• _Requirements_
Repeat, word for word, every line from the line holding "How many groups of similar items are there?" through the final line of the entries below. Skip all pictures.
━━━ Records shown ━━━
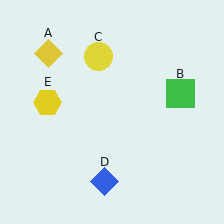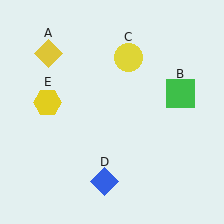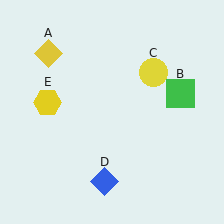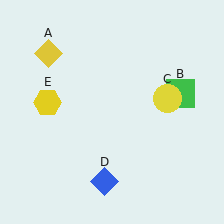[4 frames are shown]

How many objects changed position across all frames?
1 object changed position: yellow circle (object C).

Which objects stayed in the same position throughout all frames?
Yellow diamond (object A) and green square (object B) and blue diamond (object D) and yellow hexagon (object E) remained stationary.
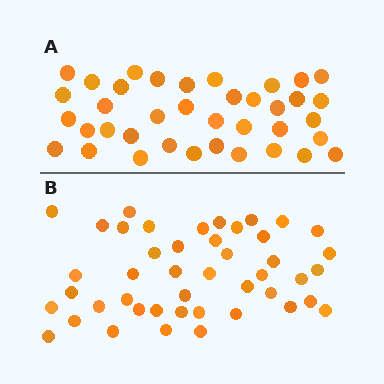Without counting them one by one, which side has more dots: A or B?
Region B (the bottom region) has more dots.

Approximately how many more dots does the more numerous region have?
Region B has roughly 8 or so more dots than region A.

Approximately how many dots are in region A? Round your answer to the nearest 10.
About 40 dots. (The exact count is 38, which rounds to 40.)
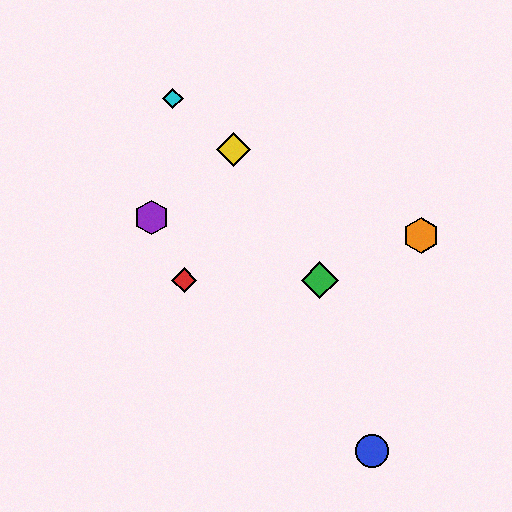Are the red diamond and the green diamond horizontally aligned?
Yes, both are at y≈280.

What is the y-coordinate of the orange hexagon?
The orange hexagon is at y≈235.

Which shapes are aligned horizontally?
The red diamond, the green diamond are aligned horizontally.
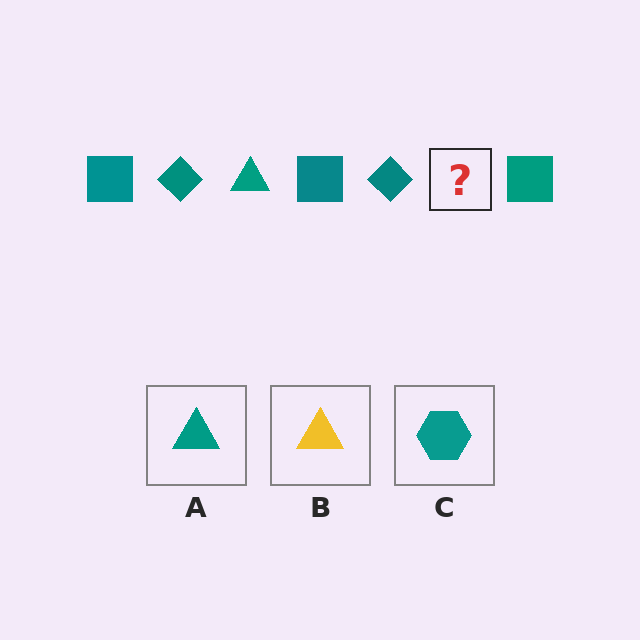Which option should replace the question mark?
Option A.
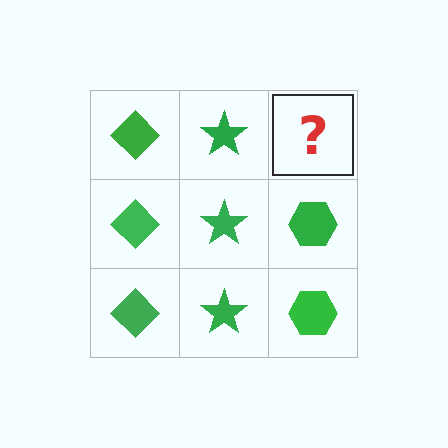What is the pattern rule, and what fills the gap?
The rule is that each column has a consistent shape. The gap should be filled with a green hexagon.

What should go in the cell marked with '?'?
The missing cell should contain a green hexagon.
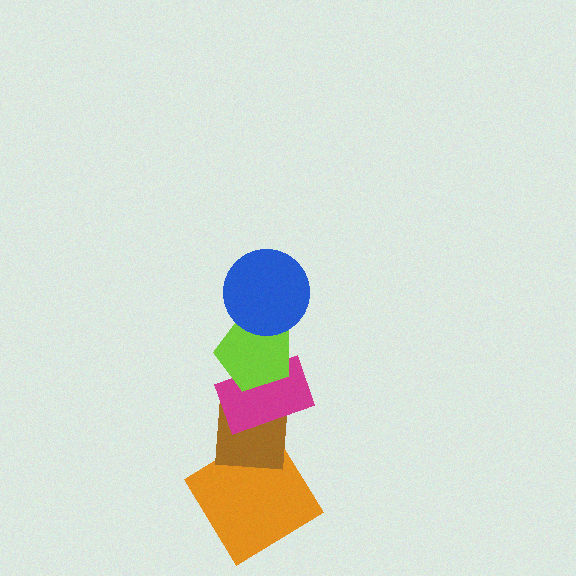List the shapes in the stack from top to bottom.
From top to bottom: the blue circle, the lime pentagon, the magenta rectangle, the brown square, the orange diamond.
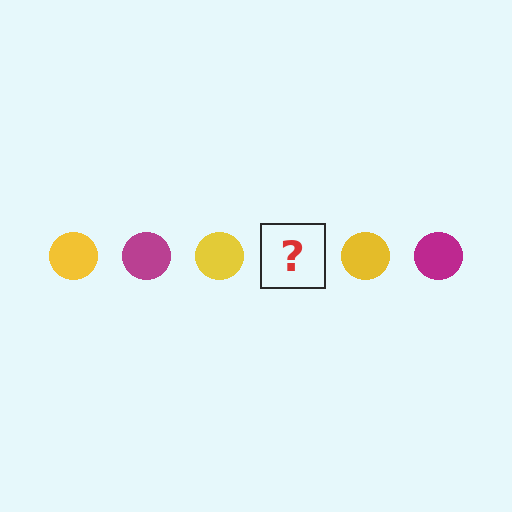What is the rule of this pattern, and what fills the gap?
The rule is that the pattern cycles through yellow, magenta circles. The gap should be filled with a magenta circle.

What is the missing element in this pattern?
The missing element is a magenta circle.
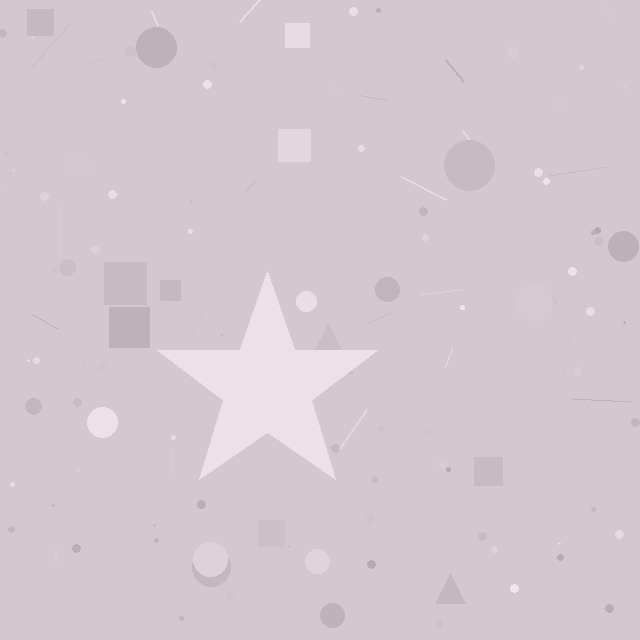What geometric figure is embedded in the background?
A star is embedded in the background.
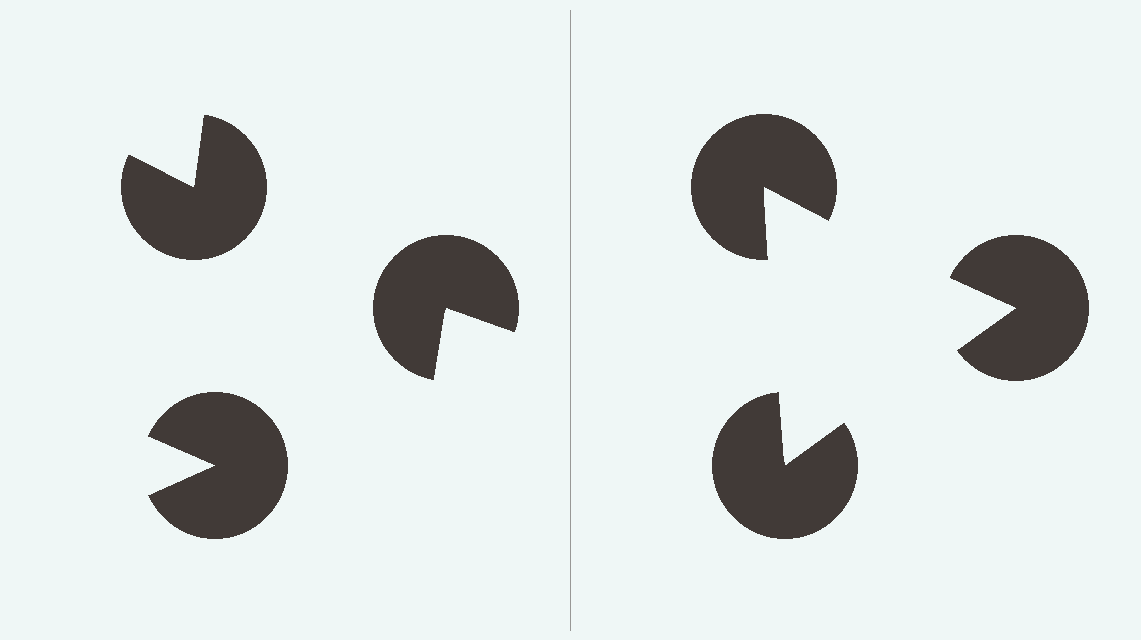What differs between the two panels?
The pac-man discs are positioned identically on both sides; only the wedge orientations differ. On the right they align to a triangle; on the left they are misaligned.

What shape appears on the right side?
An illusory triangle.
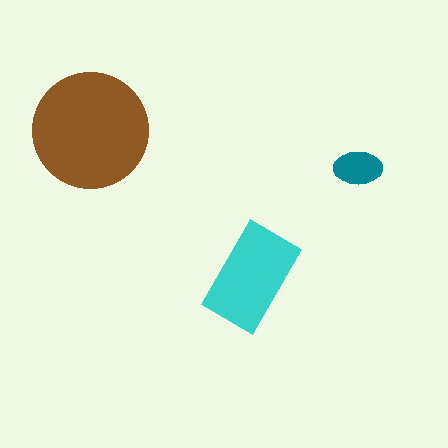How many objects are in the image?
There are 3 objects in the image.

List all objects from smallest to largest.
The teal ellipse, the cyan rectangle, the brown circle.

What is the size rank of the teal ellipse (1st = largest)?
3rd.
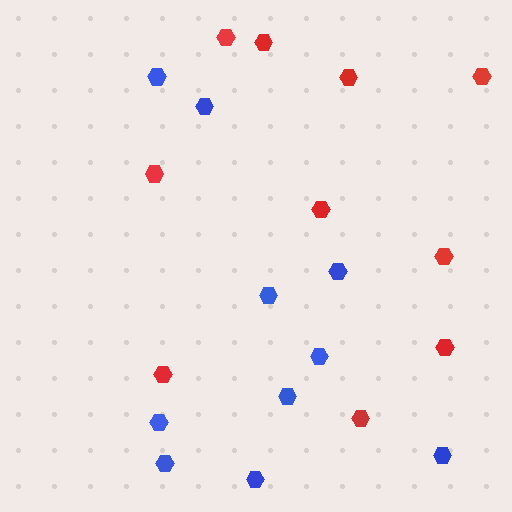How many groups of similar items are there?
There are 2 groups: one group of blue hexagons (10) and one group of red hexagons (10).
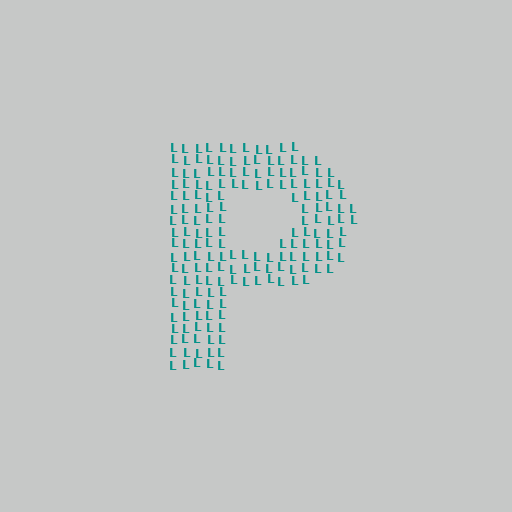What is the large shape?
The large shape is the letter P.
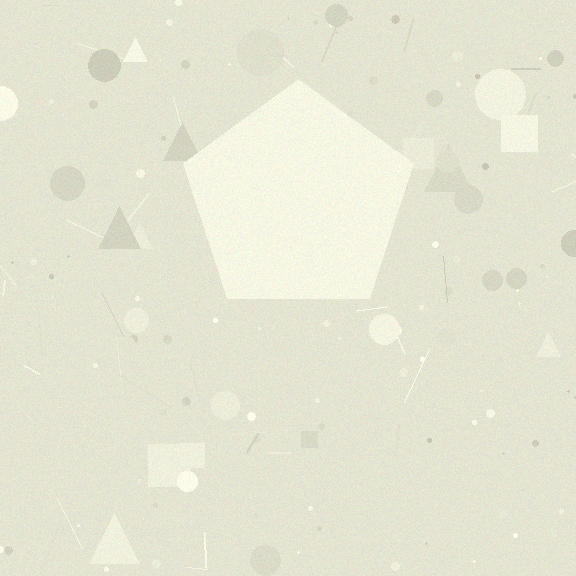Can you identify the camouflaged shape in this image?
The camouflaged shape is a pentagon.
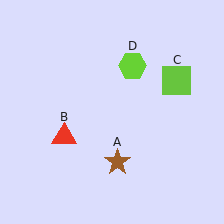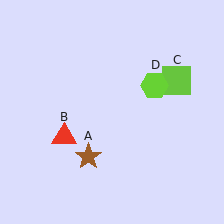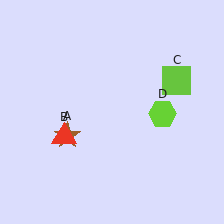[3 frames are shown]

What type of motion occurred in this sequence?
The brown star (object A), lime hexagon (object D) rotated clockwise around the center of the scene.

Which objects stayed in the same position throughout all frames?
Red triangle (object B) and lime square (object C) remained stationary.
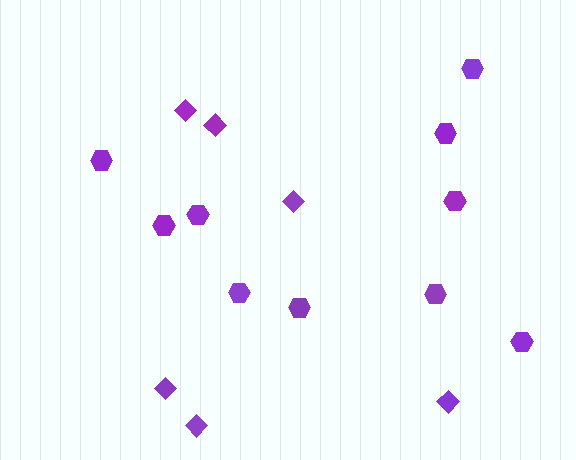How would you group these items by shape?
There are 2 groups: one group of diamonds (6) and one group of hexagons (10).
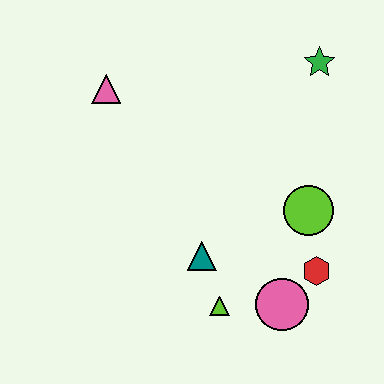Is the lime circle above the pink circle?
Yes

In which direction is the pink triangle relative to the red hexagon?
The pink triangle is to the left of the red hexagon.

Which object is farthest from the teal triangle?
The green star is farthest from the teal triangle.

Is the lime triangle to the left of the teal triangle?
No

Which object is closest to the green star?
The lime circle is closest to the green star.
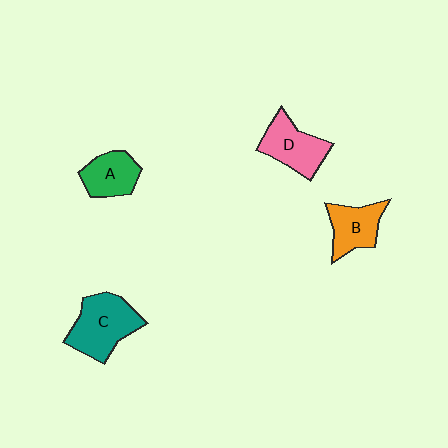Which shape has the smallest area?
━━━
• _Written answer_
How many groups of similar items are there?
There are 2 groups: one group of blue hexagons (10) and one group of red hexagons (10).
What is the large shape?
The large shape is the letter P.
Can you identify the camouflaged shape in this image?
The camouflaged shape is a pentagon.
[3 frames are shown]

What type of motion occurred in this sequence?
The brown star (object A), lime hexagon (object D) rotated clockwise around the center of the scene.

Which objects stayed in the same position throughout all frames?
Red triangle (object B) and lime square (object C) remained stationary.
How would you group these items by shape?
There are 2 groups: one group of diamonds (6) and one group of hexagons (10).
Is the lime circle above the pink circle?
Yes

In which direction is the pink triangle relative to the red hexagon?
The pink triangle is to the left of the red hexagon.

Which object is farthest from the teal triangle?
The green star is farthest from the teal triangle.

Is the lime triangle to the left of the teal triangle?
No

Which object is closest to the green star?
The lime circle is closest to the green star.
Which shape has the smallest area?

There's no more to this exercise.